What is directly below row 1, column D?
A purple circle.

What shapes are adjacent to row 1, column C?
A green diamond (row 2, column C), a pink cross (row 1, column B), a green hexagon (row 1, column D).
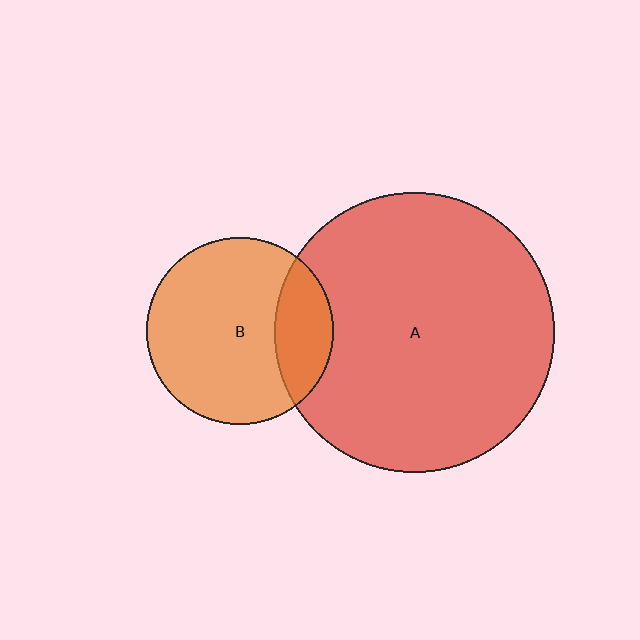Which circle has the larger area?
Circle A (red).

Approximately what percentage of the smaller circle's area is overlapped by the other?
Approximately 20%.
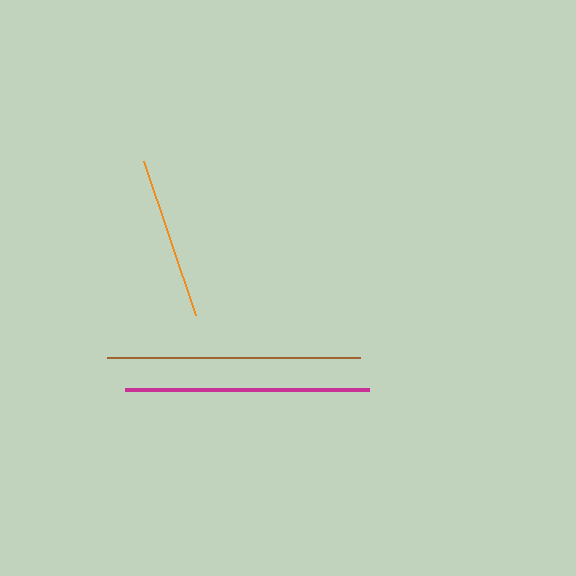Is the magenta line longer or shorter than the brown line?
The brown and magenta lines are approximately the same length (about 253 and 244 pixels).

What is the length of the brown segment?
The brown segment is approximately 253 pixels long.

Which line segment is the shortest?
The orange line is the shortest at approximately 162 pixels.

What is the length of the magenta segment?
The magenta segment is approximately 244 pixels long.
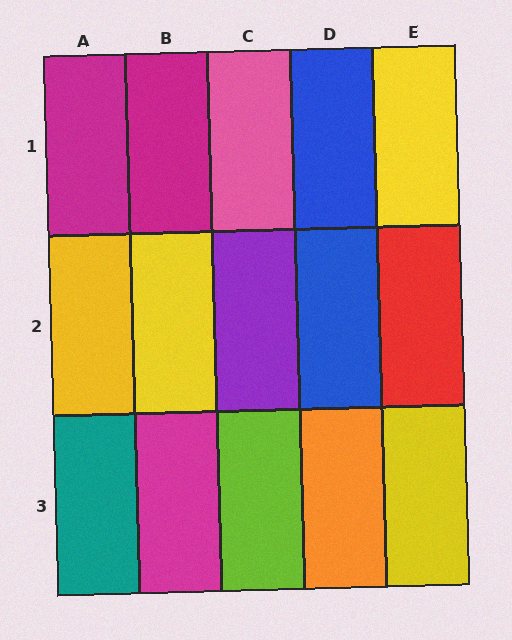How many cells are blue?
2 cells are blue.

**Problem to work on**
Copy the final stretch of lines, starting at the one that holds "Which line segment is the shortest?" and ending at the last line of the data, exactly; omit pictures.

**Task response**
Which line segment is the shortest?
The orange line is the shortest at approximately 162 pixels.

What is the length of the magenta segment?
The magenta segment is approximately 244 pixels long.
How many cells are blue?
2 cells are blue.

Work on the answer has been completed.